(Entries on basic geometric figures)

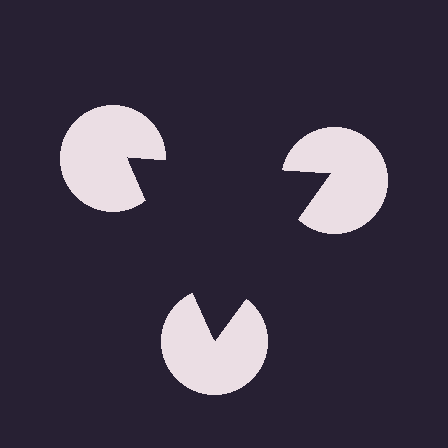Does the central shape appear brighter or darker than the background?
It typically appears slightly darker than the background, even though no actual brightness change is drawn.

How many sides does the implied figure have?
3 sides.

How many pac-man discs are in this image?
There are 3 — one at each vertex of the illusory triangle.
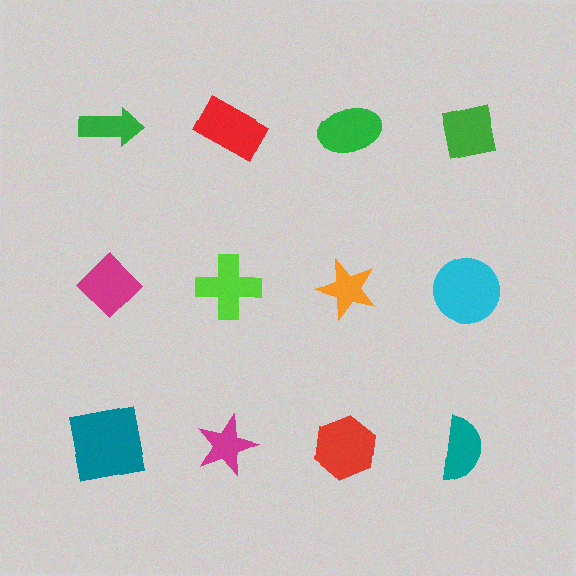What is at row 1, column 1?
A green arrow.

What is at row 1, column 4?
A green square.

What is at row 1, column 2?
A red rectangle.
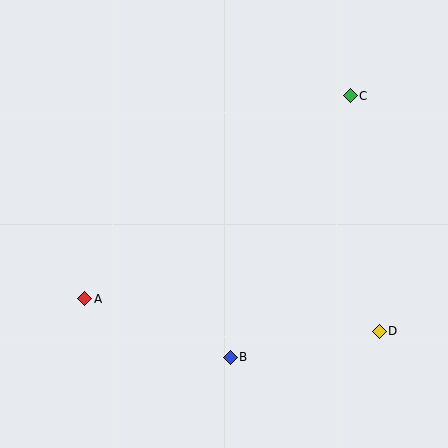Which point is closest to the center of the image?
Point B at (230, 357) is closest to the center.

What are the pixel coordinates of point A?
Point A is at (85, 299).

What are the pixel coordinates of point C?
Point C is at (350, 96).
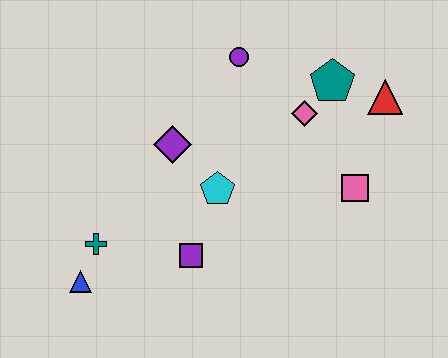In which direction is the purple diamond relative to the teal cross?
The purple diamond is above the teal cross.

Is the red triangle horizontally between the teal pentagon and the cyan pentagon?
No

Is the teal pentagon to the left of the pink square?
Yes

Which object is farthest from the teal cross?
The red triangle is farthest from the teal cross.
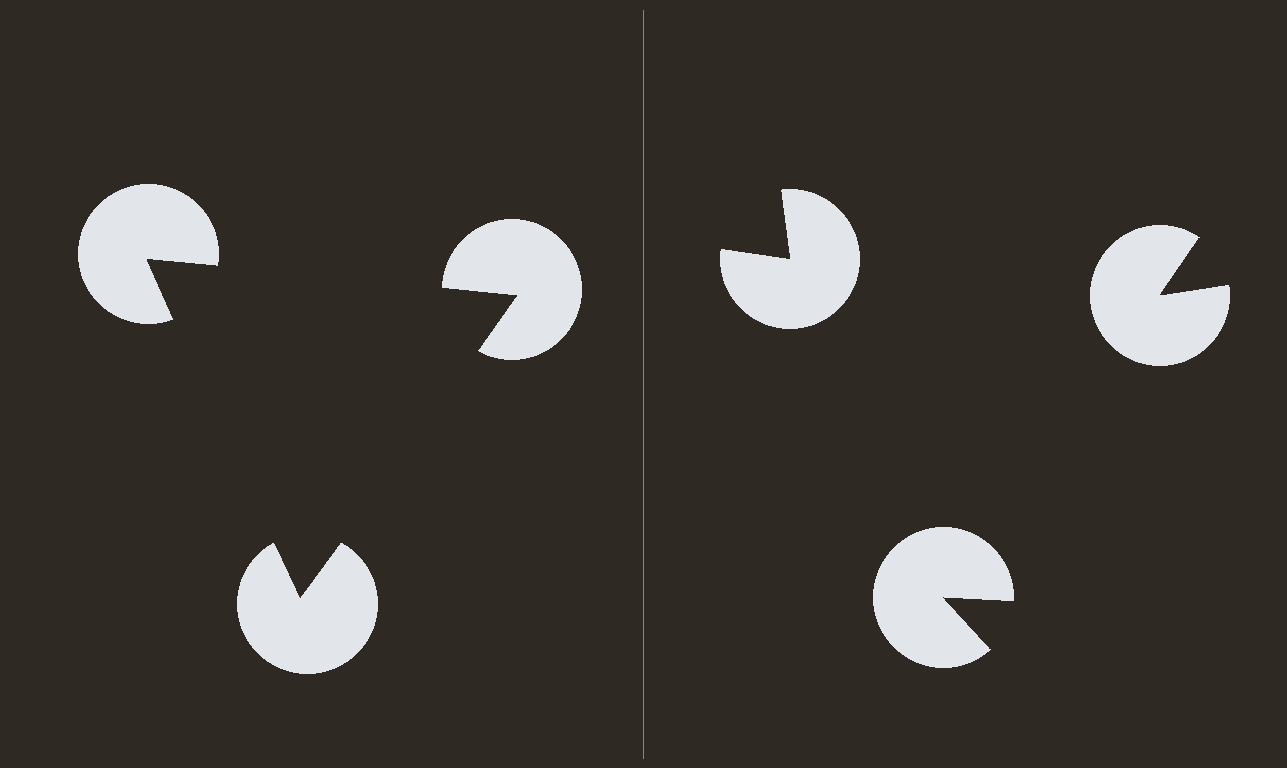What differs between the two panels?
The pac-man discs are positioned identically on both sides; only the wedge orientations differ. On the left they align to a triangle; on the right they are misaligned.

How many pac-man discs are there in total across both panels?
6 — 3 on each side.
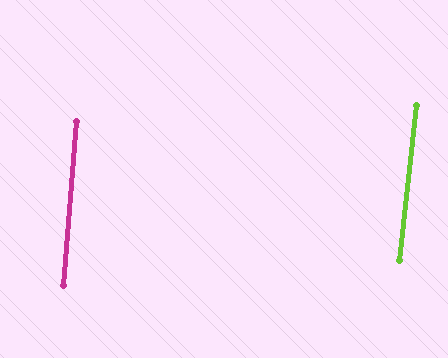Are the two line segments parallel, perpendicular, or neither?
Parallel — their directions differ by only 1.8°.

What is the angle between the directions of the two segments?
Approximately 2 degrees.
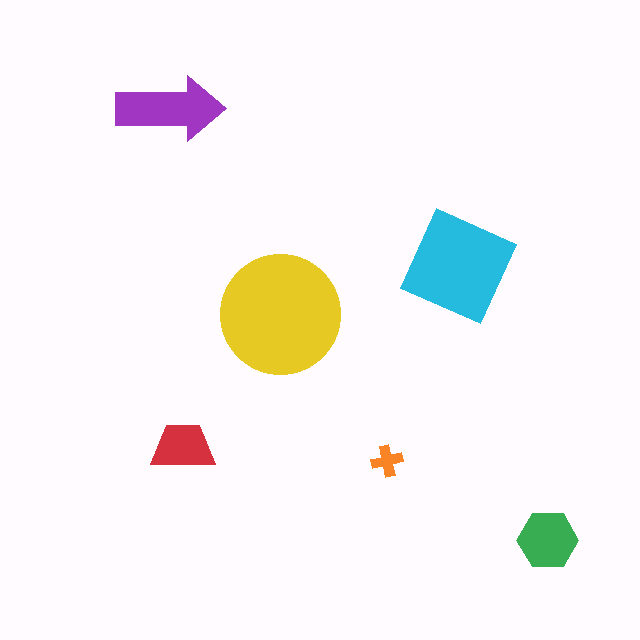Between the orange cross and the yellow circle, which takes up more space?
The yellow circle.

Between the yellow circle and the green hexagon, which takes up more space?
The yellow circle.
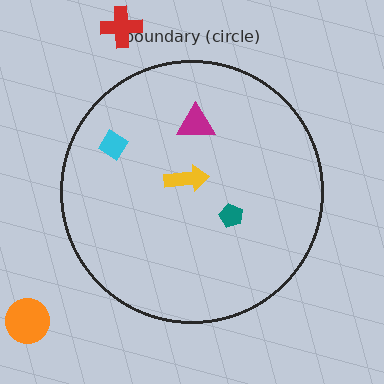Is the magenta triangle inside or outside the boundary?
Inside.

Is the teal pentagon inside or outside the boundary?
Inside.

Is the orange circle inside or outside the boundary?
Outside.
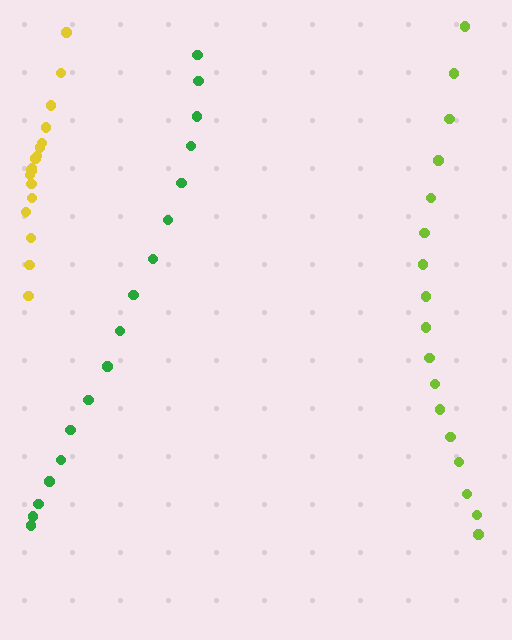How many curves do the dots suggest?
There are 3 distinct paths.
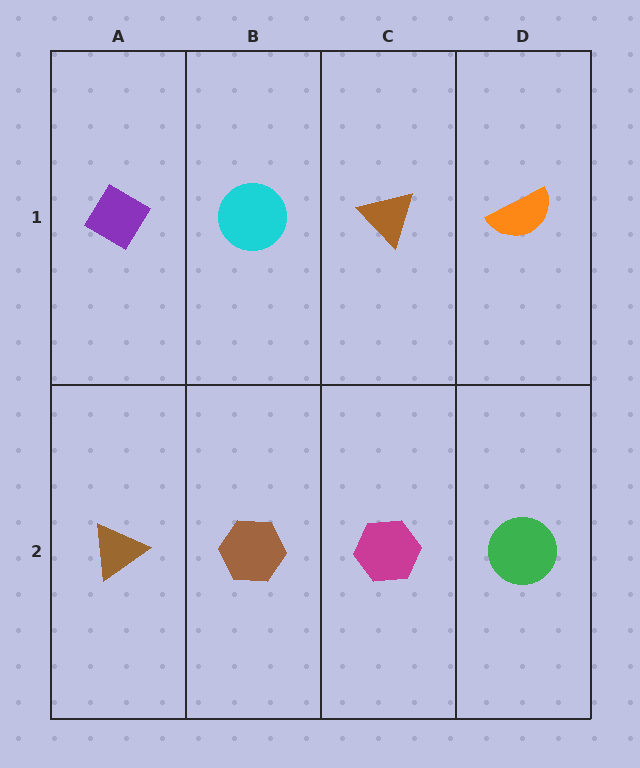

• **EXERCISE INSTRUCTIONS**
In this exercise, set down all of the data exactly, without the pictures.

• **ANSWER TO THE TASK**
Does the central shape appear brighter or darker than the background?
It typically appears slightly darker than the background, even though no actual brightness change is drawn.

How many sides does the implied figure have?
3 sides.

How many pac-man discs are in this image?
There are 3 — one at each vertex of the illusory triangle.
What is at row 1, column 1?
A green arrow.

What is at row 1, column 4?
A green square.

What is at row 1, column 2?
A red rectangle.
Which point is closest to the center of the image?
Point B at (230, 357) is closest to the center.

What are the pixel coordinates of point A?
Point A is at (85, 299).

What are the pixel coordinates of point C?
Point C is at (350, 96).
In which direction is the purple diamond relative to the teal cross?
The purple diamond is above the teal cross.

Is the red triangle horizontally between the teal pentagon and the cyan pentagon?
No

Is the teal pentagon to the left of the pink square?
Yes

Which object is farthest from the teal cross?
The red triangle is farthest from the teal cross.
What differs between the two panels?
The pac-man discs are positioned identically on both sides; only the wedge orientations differ. On the left they align to a triangle; on the right they are misaligned.

How many pac-man discs are there in total across both panels?
6 — 3 on each side.
Are the two line segments parallel, perpendicular, or neither?
Parallel — their directions differ by only 1.8°.

What is the angle between the directions of the two segments?
Approximately 2 degrees.
Between the orange cross and the yellow circle, which takes up more space?
The yellow circle.

Between the yellow circle and the green hexagon, which takes up more space?
The yellow circle.
Is the magenta triangle inside or outside the boundary?
Inside.

Is the teal pentagon inside or outside the boundary?
Inside.

Is the orange circle inside or outside the boundary?
Outside.
How many curves do the dots suggest?
There are 3 distinct paths.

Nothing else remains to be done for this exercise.